Dataset START

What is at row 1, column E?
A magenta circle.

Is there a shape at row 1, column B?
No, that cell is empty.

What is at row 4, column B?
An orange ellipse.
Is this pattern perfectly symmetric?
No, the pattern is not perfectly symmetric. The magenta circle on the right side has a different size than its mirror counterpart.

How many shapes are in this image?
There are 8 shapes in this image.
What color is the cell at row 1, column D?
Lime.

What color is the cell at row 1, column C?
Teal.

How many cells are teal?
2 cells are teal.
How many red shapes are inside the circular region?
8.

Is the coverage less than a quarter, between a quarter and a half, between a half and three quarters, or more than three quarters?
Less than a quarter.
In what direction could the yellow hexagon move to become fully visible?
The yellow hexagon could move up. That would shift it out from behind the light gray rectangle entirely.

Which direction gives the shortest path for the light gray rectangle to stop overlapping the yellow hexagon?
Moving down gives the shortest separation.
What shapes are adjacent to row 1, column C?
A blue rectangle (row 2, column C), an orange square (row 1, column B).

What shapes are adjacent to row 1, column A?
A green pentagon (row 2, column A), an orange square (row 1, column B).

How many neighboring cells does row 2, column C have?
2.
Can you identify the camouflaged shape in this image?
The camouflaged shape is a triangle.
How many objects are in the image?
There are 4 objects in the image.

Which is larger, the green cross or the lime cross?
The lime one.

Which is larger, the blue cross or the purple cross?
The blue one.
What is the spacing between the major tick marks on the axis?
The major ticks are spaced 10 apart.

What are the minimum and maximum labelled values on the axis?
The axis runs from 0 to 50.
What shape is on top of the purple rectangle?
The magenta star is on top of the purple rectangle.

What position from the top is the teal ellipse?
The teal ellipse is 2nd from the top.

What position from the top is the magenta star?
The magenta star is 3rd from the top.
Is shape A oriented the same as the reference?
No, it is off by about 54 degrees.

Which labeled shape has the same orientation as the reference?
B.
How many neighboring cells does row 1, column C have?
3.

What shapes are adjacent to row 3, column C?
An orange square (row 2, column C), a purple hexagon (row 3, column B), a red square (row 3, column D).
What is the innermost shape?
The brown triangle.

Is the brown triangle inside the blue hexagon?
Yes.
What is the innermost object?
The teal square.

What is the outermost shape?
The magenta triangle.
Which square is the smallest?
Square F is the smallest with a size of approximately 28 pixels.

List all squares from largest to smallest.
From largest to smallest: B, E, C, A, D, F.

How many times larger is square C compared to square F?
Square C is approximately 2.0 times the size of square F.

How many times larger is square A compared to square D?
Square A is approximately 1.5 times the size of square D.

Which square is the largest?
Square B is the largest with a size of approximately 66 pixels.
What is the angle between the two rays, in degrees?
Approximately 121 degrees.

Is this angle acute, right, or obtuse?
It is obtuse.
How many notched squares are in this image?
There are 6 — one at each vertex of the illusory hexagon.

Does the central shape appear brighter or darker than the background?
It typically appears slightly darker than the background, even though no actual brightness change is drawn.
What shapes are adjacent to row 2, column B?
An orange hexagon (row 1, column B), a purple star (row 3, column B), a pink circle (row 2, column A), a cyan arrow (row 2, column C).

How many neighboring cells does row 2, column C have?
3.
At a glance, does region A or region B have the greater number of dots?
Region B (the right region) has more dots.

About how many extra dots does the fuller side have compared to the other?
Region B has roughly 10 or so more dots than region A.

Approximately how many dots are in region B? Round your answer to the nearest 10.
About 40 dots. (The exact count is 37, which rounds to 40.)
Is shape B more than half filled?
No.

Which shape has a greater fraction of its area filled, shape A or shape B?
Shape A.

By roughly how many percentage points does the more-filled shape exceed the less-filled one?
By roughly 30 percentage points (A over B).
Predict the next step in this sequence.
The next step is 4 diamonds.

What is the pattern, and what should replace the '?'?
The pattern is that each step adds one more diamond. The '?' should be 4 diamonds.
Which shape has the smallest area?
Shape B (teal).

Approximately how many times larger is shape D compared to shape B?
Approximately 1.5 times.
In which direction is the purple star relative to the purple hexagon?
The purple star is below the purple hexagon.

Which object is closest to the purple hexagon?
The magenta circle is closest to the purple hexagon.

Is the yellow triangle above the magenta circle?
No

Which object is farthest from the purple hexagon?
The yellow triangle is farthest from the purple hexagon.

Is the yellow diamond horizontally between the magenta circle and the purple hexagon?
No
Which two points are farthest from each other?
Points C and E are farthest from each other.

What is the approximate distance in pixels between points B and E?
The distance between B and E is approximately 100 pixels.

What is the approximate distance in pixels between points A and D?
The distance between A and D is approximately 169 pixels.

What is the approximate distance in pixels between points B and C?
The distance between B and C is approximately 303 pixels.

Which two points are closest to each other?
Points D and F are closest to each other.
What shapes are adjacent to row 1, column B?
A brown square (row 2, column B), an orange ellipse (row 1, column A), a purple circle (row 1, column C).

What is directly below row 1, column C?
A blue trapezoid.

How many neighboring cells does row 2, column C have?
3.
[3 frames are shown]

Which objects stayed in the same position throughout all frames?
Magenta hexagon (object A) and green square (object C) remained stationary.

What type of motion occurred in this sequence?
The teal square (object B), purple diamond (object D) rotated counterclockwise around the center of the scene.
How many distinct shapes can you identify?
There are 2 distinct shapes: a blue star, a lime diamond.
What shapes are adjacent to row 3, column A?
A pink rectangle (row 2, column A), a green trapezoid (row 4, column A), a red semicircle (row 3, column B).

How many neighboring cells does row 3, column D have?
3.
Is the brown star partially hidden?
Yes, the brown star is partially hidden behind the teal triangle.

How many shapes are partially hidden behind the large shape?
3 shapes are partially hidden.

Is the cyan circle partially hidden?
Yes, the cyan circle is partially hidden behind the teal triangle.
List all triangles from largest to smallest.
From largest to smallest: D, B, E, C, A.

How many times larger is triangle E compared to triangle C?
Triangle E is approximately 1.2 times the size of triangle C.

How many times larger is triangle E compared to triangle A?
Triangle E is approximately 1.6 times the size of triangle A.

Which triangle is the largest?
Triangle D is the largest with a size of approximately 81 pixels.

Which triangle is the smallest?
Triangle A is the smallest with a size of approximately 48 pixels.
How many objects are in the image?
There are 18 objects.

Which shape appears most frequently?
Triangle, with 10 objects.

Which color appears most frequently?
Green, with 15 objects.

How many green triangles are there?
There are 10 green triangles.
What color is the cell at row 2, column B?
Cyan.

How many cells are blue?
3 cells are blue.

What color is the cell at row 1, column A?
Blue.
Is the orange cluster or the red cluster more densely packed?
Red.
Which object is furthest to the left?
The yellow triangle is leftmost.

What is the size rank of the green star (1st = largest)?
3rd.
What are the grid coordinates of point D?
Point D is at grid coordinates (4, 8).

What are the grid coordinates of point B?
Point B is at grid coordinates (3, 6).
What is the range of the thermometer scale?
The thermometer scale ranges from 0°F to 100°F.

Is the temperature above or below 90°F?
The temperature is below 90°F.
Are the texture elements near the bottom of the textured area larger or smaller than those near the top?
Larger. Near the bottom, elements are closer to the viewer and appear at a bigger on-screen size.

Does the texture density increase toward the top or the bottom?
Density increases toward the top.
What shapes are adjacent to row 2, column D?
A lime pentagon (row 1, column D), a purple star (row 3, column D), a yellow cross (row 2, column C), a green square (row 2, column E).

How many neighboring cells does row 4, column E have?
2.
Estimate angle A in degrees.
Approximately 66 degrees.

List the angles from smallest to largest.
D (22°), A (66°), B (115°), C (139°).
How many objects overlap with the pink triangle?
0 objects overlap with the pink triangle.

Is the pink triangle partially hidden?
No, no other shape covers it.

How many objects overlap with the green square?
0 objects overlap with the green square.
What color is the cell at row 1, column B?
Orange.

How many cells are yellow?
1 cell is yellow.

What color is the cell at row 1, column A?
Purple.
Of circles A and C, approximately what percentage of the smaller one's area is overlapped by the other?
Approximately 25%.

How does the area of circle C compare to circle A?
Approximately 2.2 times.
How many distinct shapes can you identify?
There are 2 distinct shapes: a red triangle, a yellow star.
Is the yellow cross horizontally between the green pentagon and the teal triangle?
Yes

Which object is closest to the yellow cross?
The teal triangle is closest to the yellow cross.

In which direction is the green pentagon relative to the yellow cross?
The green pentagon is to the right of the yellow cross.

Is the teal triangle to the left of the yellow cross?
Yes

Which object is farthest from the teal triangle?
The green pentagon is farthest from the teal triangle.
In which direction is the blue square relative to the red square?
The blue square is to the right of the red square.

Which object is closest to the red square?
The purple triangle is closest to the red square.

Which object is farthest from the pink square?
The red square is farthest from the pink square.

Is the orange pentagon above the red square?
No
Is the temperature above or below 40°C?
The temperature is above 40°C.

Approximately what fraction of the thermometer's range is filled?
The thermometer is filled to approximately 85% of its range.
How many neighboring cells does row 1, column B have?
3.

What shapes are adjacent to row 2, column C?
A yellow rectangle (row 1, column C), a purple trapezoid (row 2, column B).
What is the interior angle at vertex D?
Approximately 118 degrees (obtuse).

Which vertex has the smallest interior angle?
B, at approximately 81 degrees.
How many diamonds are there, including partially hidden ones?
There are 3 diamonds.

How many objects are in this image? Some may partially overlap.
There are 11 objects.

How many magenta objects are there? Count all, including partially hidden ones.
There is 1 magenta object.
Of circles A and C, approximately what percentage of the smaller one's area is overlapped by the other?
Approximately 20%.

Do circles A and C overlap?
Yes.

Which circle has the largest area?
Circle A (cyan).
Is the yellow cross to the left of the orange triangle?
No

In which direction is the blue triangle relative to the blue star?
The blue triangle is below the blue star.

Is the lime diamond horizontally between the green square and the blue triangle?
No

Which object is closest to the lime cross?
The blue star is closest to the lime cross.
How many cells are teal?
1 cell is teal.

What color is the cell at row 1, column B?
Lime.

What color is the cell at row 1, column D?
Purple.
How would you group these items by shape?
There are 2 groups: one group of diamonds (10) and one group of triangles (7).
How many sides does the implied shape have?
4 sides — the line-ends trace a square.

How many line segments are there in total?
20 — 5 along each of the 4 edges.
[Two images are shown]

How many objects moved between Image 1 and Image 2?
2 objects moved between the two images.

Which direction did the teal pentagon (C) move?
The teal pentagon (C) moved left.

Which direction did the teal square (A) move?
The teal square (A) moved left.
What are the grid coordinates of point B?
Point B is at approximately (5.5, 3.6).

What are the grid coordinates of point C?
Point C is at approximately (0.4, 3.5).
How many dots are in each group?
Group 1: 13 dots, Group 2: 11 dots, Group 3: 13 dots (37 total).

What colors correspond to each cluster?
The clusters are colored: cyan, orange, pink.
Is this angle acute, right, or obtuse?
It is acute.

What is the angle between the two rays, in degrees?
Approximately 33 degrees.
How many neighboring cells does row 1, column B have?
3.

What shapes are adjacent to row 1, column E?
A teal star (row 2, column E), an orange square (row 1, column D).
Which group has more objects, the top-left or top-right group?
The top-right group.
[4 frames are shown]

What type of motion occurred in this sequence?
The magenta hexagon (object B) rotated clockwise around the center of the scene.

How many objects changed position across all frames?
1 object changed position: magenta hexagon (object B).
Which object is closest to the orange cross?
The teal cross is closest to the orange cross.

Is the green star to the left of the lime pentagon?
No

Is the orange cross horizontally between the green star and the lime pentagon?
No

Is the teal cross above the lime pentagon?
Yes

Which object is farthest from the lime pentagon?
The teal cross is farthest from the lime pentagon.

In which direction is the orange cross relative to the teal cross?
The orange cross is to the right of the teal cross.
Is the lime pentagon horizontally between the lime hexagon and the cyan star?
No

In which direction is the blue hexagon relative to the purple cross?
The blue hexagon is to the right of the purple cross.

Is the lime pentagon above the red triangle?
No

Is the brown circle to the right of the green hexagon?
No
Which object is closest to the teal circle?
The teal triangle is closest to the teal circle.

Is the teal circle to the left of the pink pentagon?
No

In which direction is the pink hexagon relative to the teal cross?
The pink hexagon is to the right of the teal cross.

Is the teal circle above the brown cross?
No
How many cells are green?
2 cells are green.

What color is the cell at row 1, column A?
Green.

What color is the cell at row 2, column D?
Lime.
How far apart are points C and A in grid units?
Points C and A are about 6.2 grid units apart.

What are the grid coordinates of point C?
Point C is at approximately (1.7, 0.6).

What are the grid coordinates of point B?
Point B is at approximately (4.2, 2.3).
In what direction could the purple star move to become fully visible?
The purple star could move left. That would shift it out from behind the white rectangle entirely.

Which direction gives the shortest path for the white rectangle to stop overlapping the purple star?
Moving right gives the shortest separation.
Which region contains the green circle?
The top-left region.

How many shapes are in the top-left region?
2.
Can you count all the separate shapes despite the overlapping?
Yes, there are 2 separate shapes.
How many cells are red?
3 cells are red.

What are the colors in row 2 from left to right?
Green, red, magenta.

Dataset END

**Problem requirements**
Go line by line through the data and copy any that contain "shown".

**Exercise result**
[3 frames are shown]
[Two images are shown]
[4 frames are shown]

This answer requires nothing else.